Work instructions →
Copy out the whole listing exactly as written, leaving the pictures behind.

Questions about figures and their features
>> BEGIN
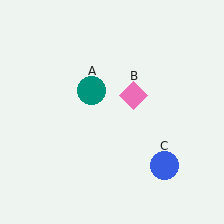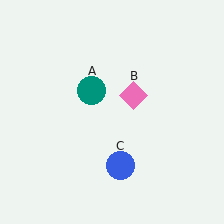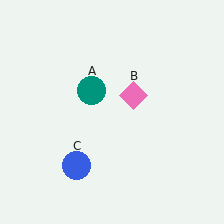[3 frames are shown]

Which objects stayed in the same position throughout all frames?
Teal circle (object A) and pink diamond (object B) remained stationary.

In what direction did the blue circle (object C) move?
The blue circle (object C) moved left.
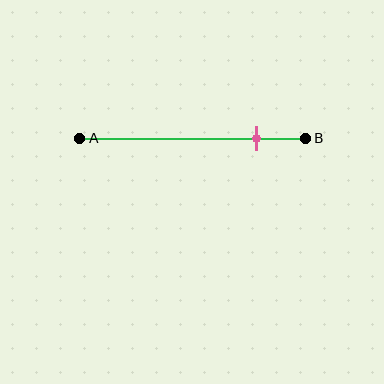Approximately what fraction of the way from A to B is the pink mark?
The pink mark is approximately 80% of the way from A to B.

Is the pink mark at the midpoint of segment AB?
No, the mark is at about 80% from A, not at the 50% midpoint.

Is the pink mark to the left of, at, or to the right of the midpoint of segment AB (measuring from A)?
The pink mark is to the right of the midpoint of segment AB.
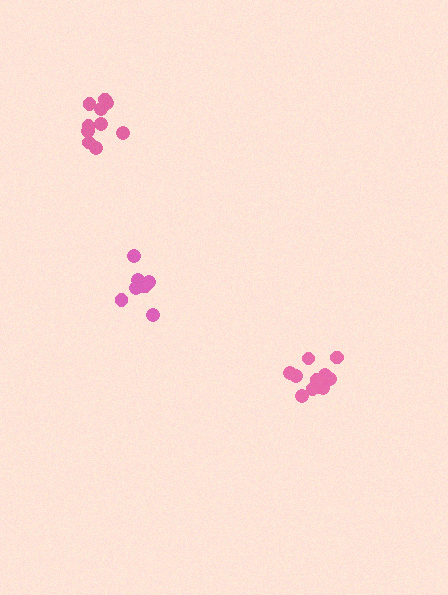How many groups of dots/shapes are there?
There are 3 groups.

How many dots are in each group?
Group 1: 10 dots, Group 2: 8 dots, Group 3: 11 dots (29 total).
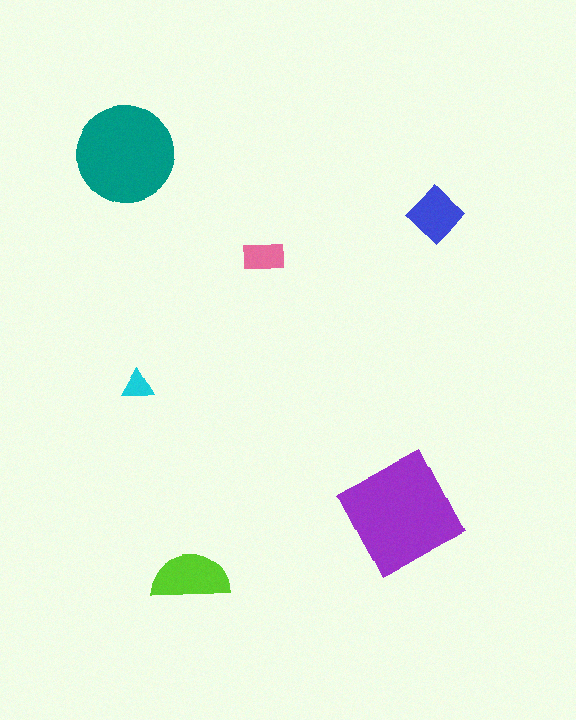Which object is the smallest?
The cyan triangle.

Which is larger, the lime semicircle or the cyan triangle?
The lime semicircle.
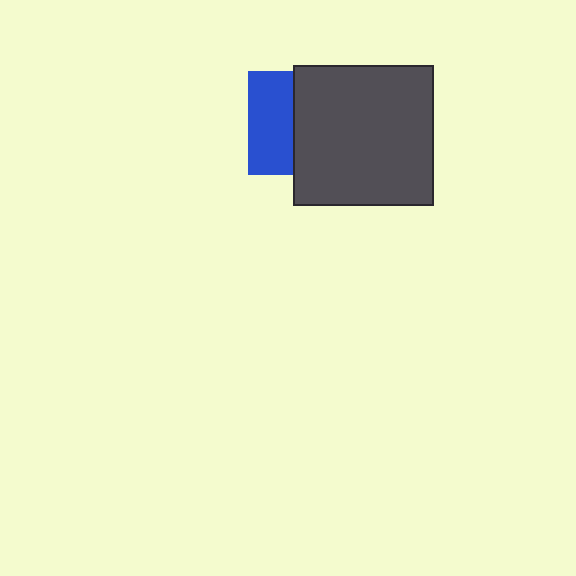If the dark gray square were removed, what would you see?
You would see the complete blue square.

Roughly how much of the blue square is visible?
A small part of it is visible (roughly 44%).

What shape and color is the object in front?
The object in front is a dark gray square.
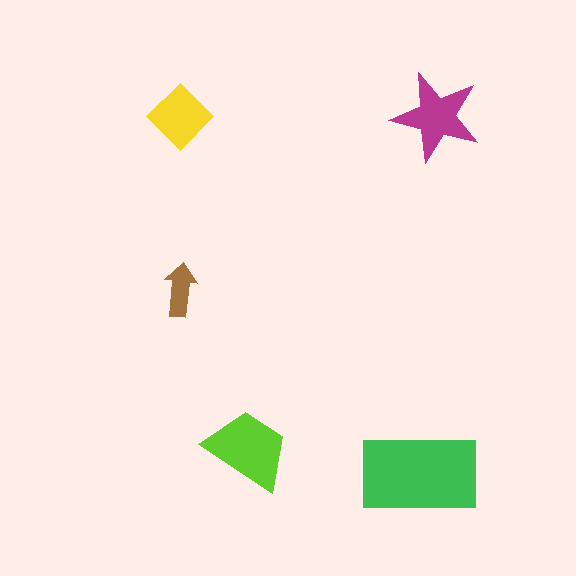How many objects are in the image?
There are 5 objects in the image.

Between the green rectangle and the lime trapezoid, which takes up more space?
The green rectangle.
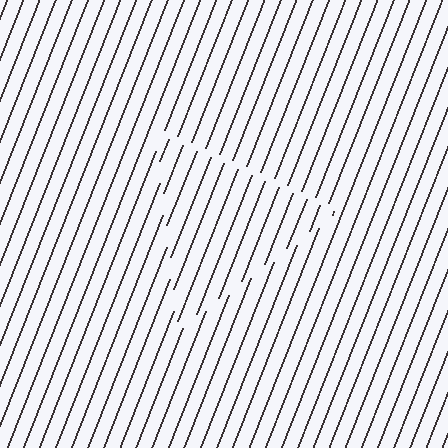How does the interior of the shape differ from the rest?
The interior of the shape contains the same grating, shifted by half a period — the contour is defined by the phase discontinuity where line-ends from the inner and outer gratings abut.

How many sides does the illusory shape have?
3 sides — the line-ends trace a triangle.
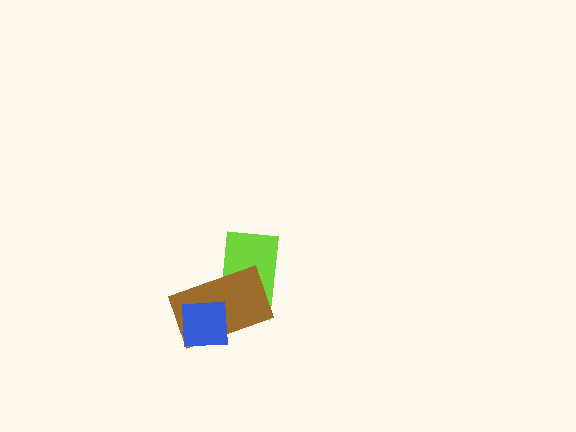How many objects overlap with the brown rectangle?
2 objects overlap with the brown rectangle.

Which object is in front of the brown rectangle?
The blue square is in front of the brown rectangle.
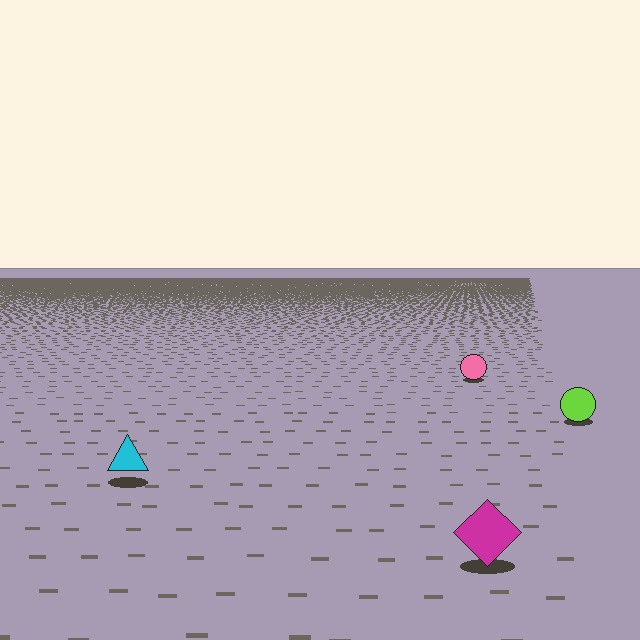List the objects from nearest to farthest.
From nearest to farthest: the magenta diamond, the cyan triangle, the lime circle, the pink circle.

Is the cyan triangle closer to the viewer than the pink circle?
Yes. The cyan triangle is closer — you can tell from the texture gradient: the ground texture is coarser near it.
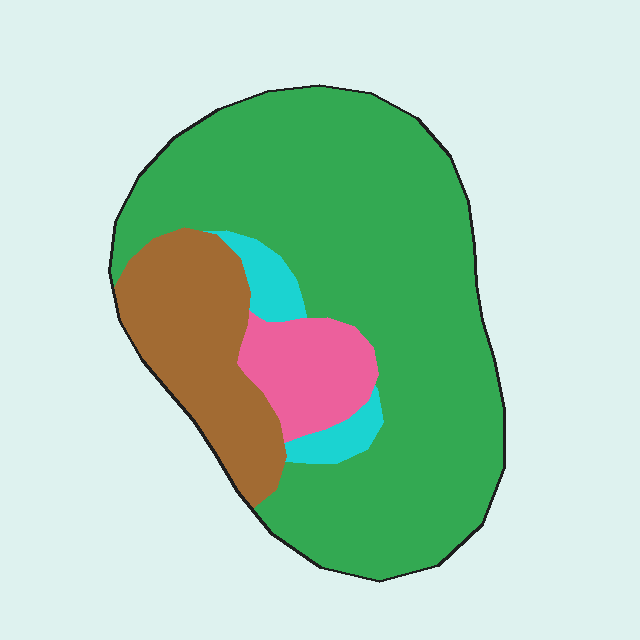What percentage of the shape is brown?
Brown takes up about one sixth (1/6) of the shape.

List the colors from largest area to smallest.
From largest to smallest: green, brown, pink, cyan.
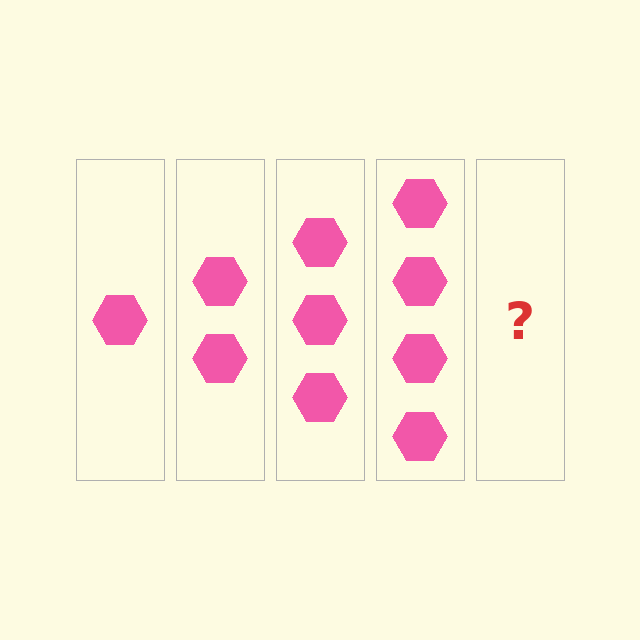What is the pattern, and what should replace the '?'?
The pattern is that each step adds one more hexagon. The '?' should be 5 hexagons.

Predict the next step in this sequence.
The next step is 5 hexagons.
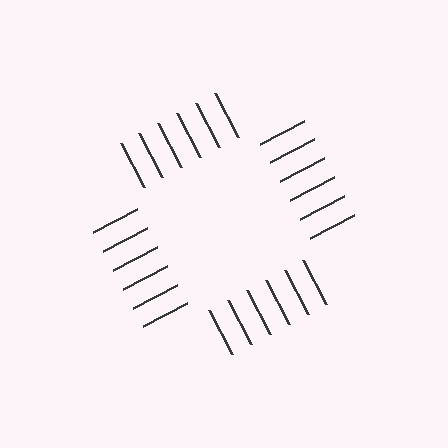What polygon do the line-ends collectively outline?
An illusory square — the line segments terminate on its edges but no continuous stroke is drawn.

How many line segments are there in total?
24 — 6 along each of the 4 edges.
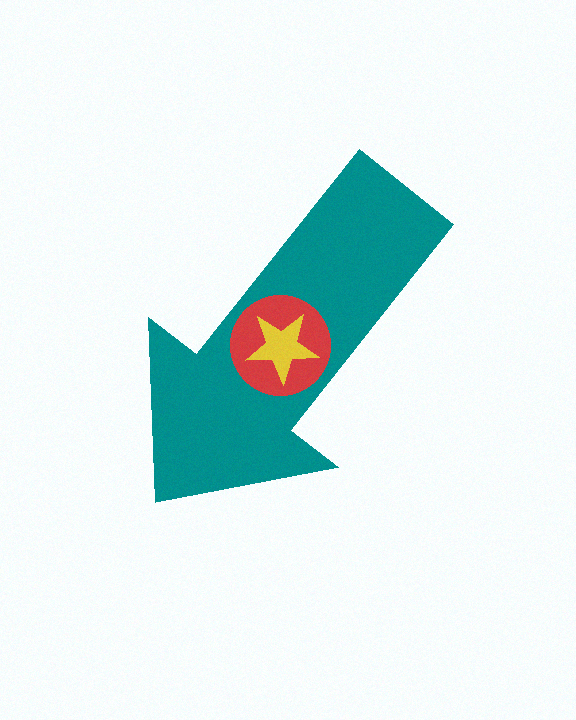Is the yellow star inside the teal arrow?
Yes.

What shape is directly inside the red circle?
The yellow star.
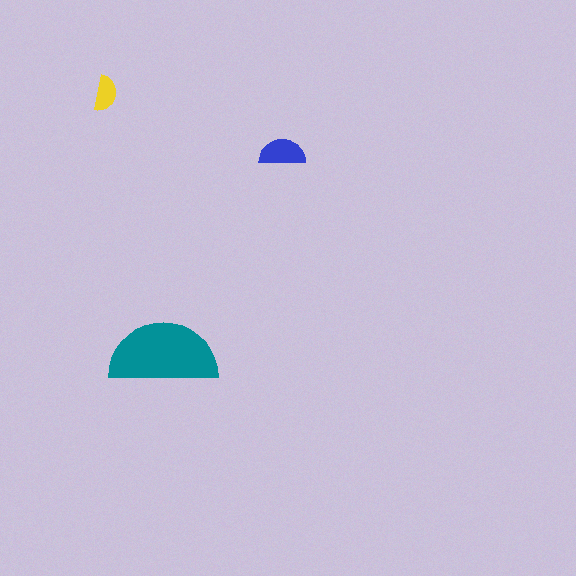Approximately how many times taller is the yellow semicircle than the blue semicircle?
About 1.5 times taller.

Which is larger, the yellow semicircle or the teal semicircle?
The teal one.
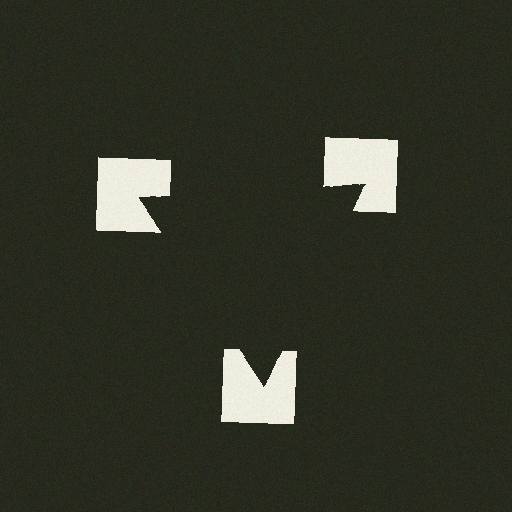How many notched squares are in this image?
There are 3 — one at each vertex of the illusory triangle.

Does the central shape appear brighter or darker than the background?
It typically appears slightly darker than the background, even though no actual brightness change is drawn.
>> END
Reply →
[3 frames are shown]

Which objects stayed in the same position throughout all frames?
Teal circle (object A) and pink diamond (object B) remained stationary.

In what direction did the blue circle (object C) move?
The blue circle (object C) moved left.
Approximately what fraction of the way from A to B is the pink mark?
The pink mark is approximately 80% of the way from A to B.

Is the pink mark at the midpoint of segment AB?
No, the mark is at about 80% from A, not at the 50% midpoint.

Is the pink mark to the left of, at, or to the right of the midpoint of segment AB (measuring from A)?
The pink mark is to the right of the midpoint of segment AB.
How many groups of dots/shapes are there?
There are 3 groups.

How many dots are in each group?
Group 1: 10 dots, Group 2: 8 dots, Group 3: 11 dots (29 total).
Which object is the smallest?
The cyan triangle.

Which is larger, the lime semicircle or the cyan triangle?
The lime semicircle.
If the dark gray square were removed, what would you see?
You would see the complete blue square.

Roughly how much of the blue square is visible?
A small part of it is visible (roughly 44%).

What shape and color is the object in front?
The object in front is a dark gray square.
How many objects are in the image?
There are 5 objects in the image.

Between the green rectangle and the lime trapezoid, which takes up more space?
The green rectangle.
How does the interior of the shape differ from the rest?
The interior of the shape contains the same grating, shifted by half a period — the contour is defined by the phase discontinuity where line-ends from the inner and outer gratings abut.

How many sides does the illusory shape have?
3 sides — the line-ends trace a triangle.
How many objects overlap with the brown rectangle?
2 objects overlap with the brown rectangle.

Which object is in front of the brown rectangle?
The blue square is in front of the brown rectangle.
List the objects from nearest to farthest.
From nearest to farthest: the magenta diamond, the cyan triangle, the lime circle, the pink circle.

Is the cyan triangle closer to the viewer than the pink circle?
Yes. The cyan triangle is closer — you can tell from the texture gradient: the ground texture is coarser near it.
What percentage of the shape is brown?
Brown takes up about one sixth (1/6) of the shape.

List the colors from largest area to smallest.
From largest to smallest: green, brown, pink, cyan.
What is the pattern, and what should replace the '?'?
The pattern is that each step adds one more hexagon. The '?' should be 5 hexagons.

Predict the next step in this sequence.
The next step is 5 hexagons.
What polygon do the line-ends collectively outline?
An illusory square — the line segments terminate on its edges but no continuous stroke is drawn.

How many line segments are there in total?
24 — 6 along each of the 4 edges.
Is the yellow star inside the teal arrow?
Yes.

What shape is directly inside the red circle?
The yellow star.
Approximately how many times taller is the yellow semicircle than the blue semicircle?
About 1.5 times taller.

Which is larger, the yellow semicircle or the teal semicircle?
The teal one.
How many notched squares are in this image?
There are 3 — one at each vertex of the illusory triangle.

Does the central shape appear brighter or darker than the background?
It typically appears slightly darker than the background, even though no actual brightness change is drawn.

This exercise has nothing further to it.